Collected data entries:
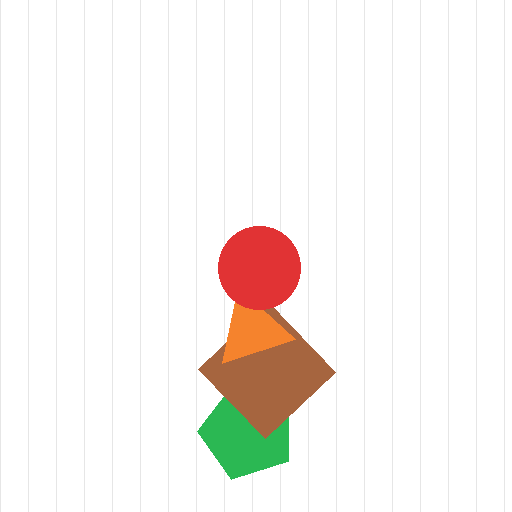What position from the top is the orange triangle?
The orange triangle is 2nd from the top.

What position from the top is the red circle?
The red circle is 1st from the top.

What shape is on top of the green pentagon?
The brown diamond is on top of the green pentagon.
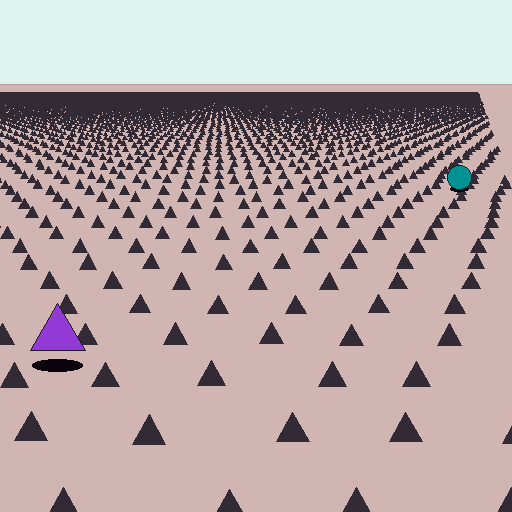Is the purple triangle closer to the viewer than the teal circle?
Yes. The purple triangle is closer — you can tell from the texture gradient: the ground texture is coarser near it.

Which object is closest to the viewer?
The purple triangle is closest. The texture marks near it are larger and more spread out.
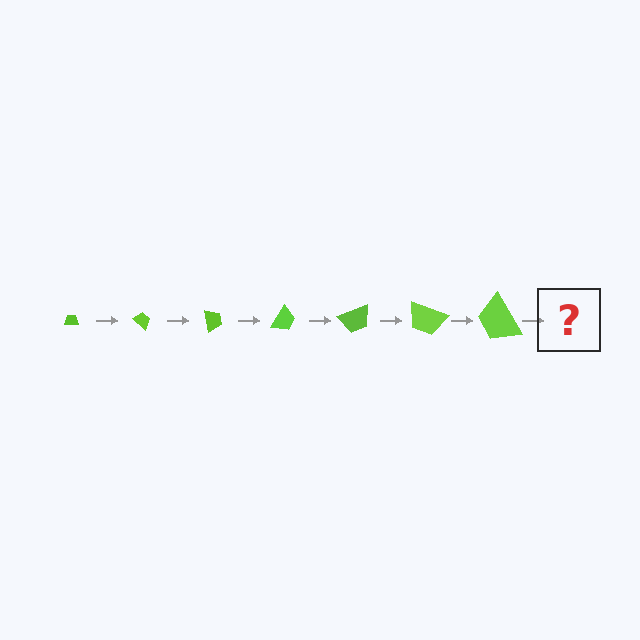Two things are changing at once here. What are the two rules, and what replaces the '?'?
The two rules are that the trapezoid grows larger each step and it rotates 40 degrees clockwise each step. The '?' should be a trapezoid, larger than the previous one and rotated 280 degrees clockwise from the start.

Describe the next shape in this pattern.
It should be a trapezoid, larger than the previous one and rotated 280 degrees clockwise from the start.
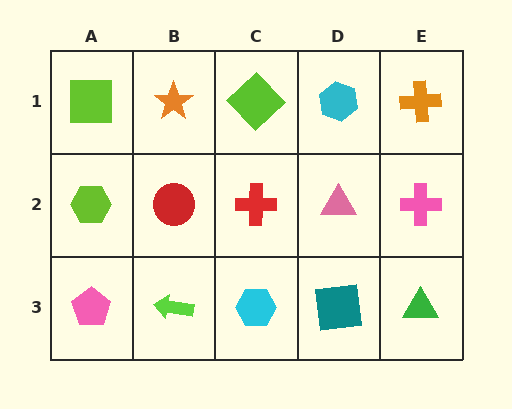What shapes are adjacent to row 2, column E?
An orange cross (row 1, column E), a green triangle (row 3, column E), a pink triangle (row 2, column D).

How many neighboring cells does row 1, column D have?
3.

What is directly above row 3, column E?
A pink cross.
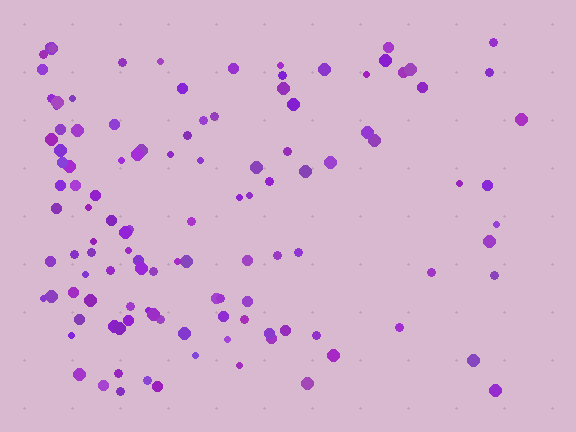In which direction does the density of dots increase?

◆ Exercise directions
Write out exactly, and only, the lines running from the line with "Two things are" to the last line above, both included, with all pictures omitted.

◆ Response
Two things are changing at once here. What are the two rules, and what replaces the '?'?
The two rules are that the trapezoid grows larger each step and it rotates 40 degrees clockwise each step. The '?' should be a trapezoid, larger than the previous one and rotated 280 degrees clockwise from the start.

Describe the next shape in this pattern.
It should be a trapezoid, larger than the previous one and rotated 280 degrees clockwise from the start.
What shapes are adjacent to row 2, column E?
An orange cross (row 1, column E), a green triangle (row 3, column E), a pink triangle (row 2, column D).

How many neighboring cells does row 1, column D have?
3.

What is directly above row 3, column E?
A pink cross.
In which direction does the density of dots increase?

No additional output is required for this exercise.